**Given data**
________
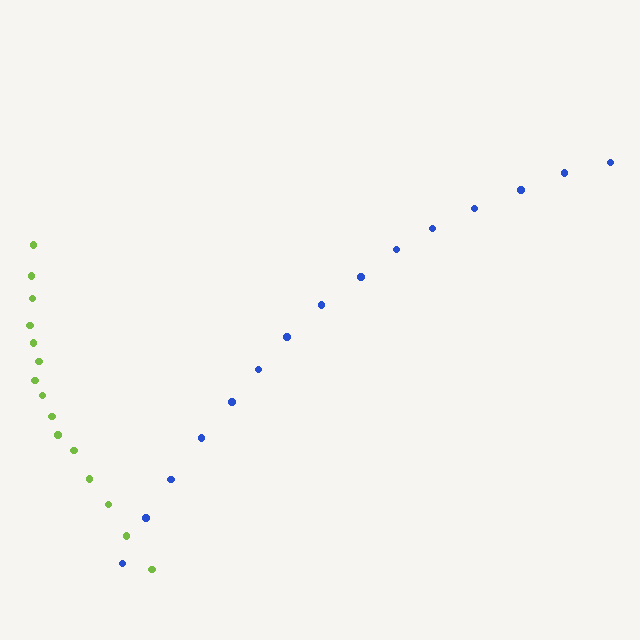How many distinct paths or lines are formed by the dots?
There are 2 distinct paths.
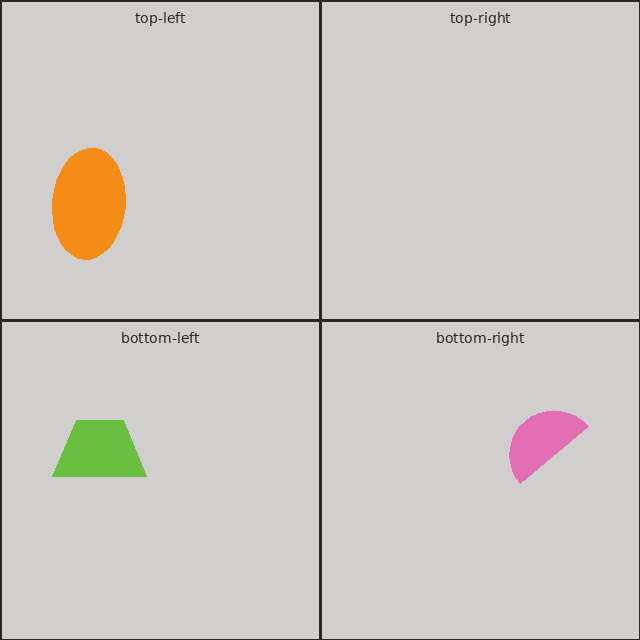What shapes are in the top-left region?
The orange ellipse.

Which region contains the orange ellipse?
The top-left region.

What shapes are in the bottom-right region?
The pink semicircle.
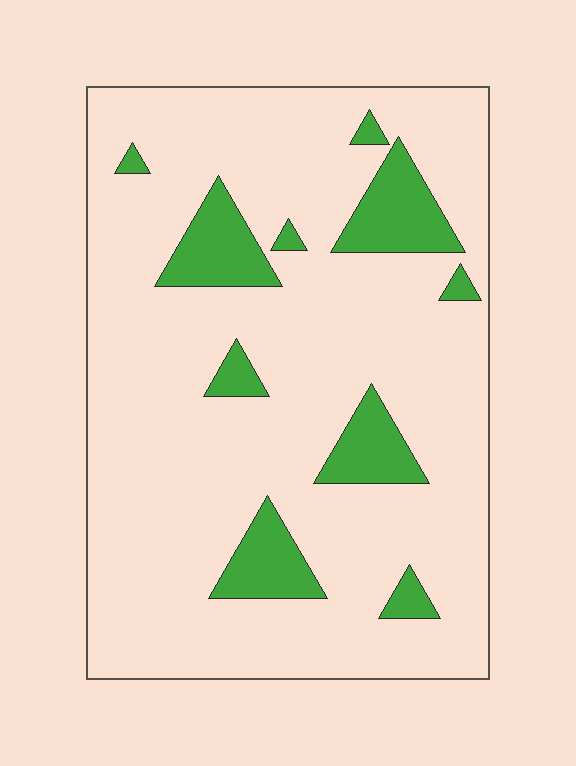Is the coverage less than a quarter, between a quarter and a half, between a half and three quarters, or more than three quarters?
Less than a quarter.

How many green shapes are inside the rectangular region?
10.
________
**Task prompt**
Repeat the material exactly as it reads, without any of its pictures.

**Written solution**
How many distinct paths or lines are formed by the dots?
There are 2 distinct paths.
What shapes are in the top-left region?
The orange ellipse.

Which region contains the orange ellipse?
The top-left region.

What shapes are in the bottom-right region?
The pink semicircle.
Is the coverage less than a quarter, between a quarter and a half, between a half and three quarters, or more than three quarters?
Less than a quarter.

How many green shapes are inside the rectangular region?
10.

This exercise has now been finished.